* To do:
Set down each record exactly as written.

* Input material:
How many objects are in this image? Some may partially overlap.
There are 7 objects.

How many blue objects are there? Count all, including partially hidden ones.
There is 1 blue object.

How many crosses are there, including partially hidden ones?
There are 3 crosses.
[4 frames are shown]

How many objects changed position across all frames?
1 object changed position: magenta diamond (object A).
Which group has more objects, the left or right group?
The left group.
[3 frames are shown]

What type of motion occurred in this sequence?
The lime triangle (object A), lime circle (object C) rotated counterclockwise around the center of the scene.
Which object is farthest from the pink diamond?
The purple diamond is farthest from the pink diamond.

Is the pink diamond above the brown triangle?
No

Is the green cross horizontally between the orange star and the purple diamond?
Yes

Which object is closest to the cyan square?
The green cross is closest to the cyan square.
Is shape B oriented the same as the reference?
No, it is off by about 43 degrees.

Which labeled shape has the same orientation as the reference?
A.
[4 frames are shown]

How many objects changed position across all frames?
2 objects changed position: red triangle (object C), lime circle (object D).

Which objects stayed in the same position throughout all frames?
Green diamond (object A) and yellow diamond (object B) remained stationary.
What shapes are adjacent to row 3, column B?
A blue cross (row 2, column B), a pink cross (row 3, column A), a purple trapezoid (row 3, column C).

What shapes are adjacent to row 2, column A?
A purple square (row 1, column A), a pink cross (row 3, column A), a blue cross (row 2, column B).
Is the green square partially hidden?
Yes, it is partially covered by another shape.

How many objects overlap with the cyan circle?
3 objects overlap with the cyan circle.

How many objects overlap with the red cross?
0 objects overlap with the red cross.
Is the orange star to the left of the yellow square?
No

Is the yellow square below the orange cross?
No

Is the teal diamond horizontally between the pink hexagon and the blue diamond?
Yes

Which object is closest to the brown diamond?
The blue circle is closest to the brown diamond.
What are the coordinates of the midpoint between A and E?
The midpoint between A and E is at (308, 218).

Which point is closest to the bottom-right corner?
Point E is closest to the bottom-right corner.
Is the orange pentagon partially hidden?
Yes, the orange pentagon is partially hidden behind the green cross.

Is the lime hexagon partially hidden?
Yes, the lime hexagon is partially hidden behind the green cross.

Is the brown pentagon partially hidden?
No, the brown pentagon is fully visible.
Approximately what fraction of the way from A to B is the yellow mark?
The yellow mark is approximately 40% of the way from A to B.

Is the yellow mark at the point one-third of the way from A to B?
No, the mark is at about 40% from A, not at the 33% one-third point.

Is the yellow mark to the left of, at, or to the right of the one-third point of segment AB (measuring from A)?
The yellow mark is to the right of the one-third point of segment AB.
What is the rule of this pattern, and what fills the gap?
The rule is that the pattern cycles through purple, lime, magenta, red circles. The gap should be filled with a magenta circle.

* Answer to this exercise:
How many objects are in this image? Some may partially overlap.
There are 7 objects.

How many blue objects are there? Count all, including partially hidden ones.
There is 1 blue object.

How many crosses are there, including partially hidden ones?
There are 3 crosses.
[4 frames are shown]

How many objects changed position across all frames?
1 object changed position: magenta diamond (object A).
Which group has more objects, the left or right group?
The left group.
[3 frames are shown]

What type of motion occurred in this sequence?
The lime triangle (object A), lime circle (object C) rotated counterclockwise around the center of the scene.
Which object is farthest from the pink diamond?
The purple diamond is farthest from the pink diamond.

Is the pink diamond above the brown triangle?
No

Is the green cross horizontally between the orange star and the purple diamond?
Yes

Which object is closest to the cyan square?
The green cross is closest to the cyan square.
Is shape B oriented the same as the reference?
No, it is off by about 43 degrees.

Which labeled shape has the same orientation as the reference?
A.
[4 frames are shown]

How many objects changed position across all frames?
2 objects changed position: red triangle (object C), lime circle (object D).

Which objects stayed in the same position throughout all frames?
Green diamond (object A) and yellow diamond (object B) remained stationary.
What shapes are adjacent to row 3, column B?
A blue cross (row 2, column B), a pink cross (row 3, column A), a purple trapezoid (row 3, column C).

What shapes are adjacent to row 2, column A?
A purple square (row 1, column A), a pink cross (row 3, column A), a blue cross (row 2, column B).
Is the green square partially hidden?
Yes, it is partially covered by another shape.

How many objects overlap with the cyan circle?
3 objects overlap with the cyan circle.

How many objects overlap with the red cross?
0 objects overlap with the red cross.
Is the orange star to the left of the yellow square?
No

Is the yellow square below the orange cross?
No

Is the teal diamond horizontally between the pink hexagon and the blue diamond?
Yes

Which object is closest to the brown diamond?
The blue circle is closest to the brown diamond.
What are the coordinates of the midpoint between A and E?
The midpoint between A and E is at (308, 218).

Which point is closest to the bottom-right corner?
Point E is closest to the bottom-right corner.
Is the orange pentagon partially hidden?
Yes, the orange pentagon is partially hidden behind the green cross.

Is the lime hexagon partially hidden?
Yes, the lime hexagon is partially hidden behind the green cross.

Is the brown pentagon partially hidden?
No, the brown pentagon is fully visible.
Approximately what fraction of the way from A to B is the yellow mark?
The yellow mark is approximately 40% of the way from A to B.

Is the yellow mark at the point one-third of the way from A to B?
No, the mark is at about 40% from A, not at the 33% one-third point.

Is the yellow mark to the left of, at, or to the right of the one-third point of segment AB (measuring from A)?
The yellow mark is to the right of the one-third point of segment AB.
What is the rule of this pattern, and what fills the gap?
The rule is that the pattern cycles through purple, lime, magenta, red circles. The gap should be filled with a magenta circle.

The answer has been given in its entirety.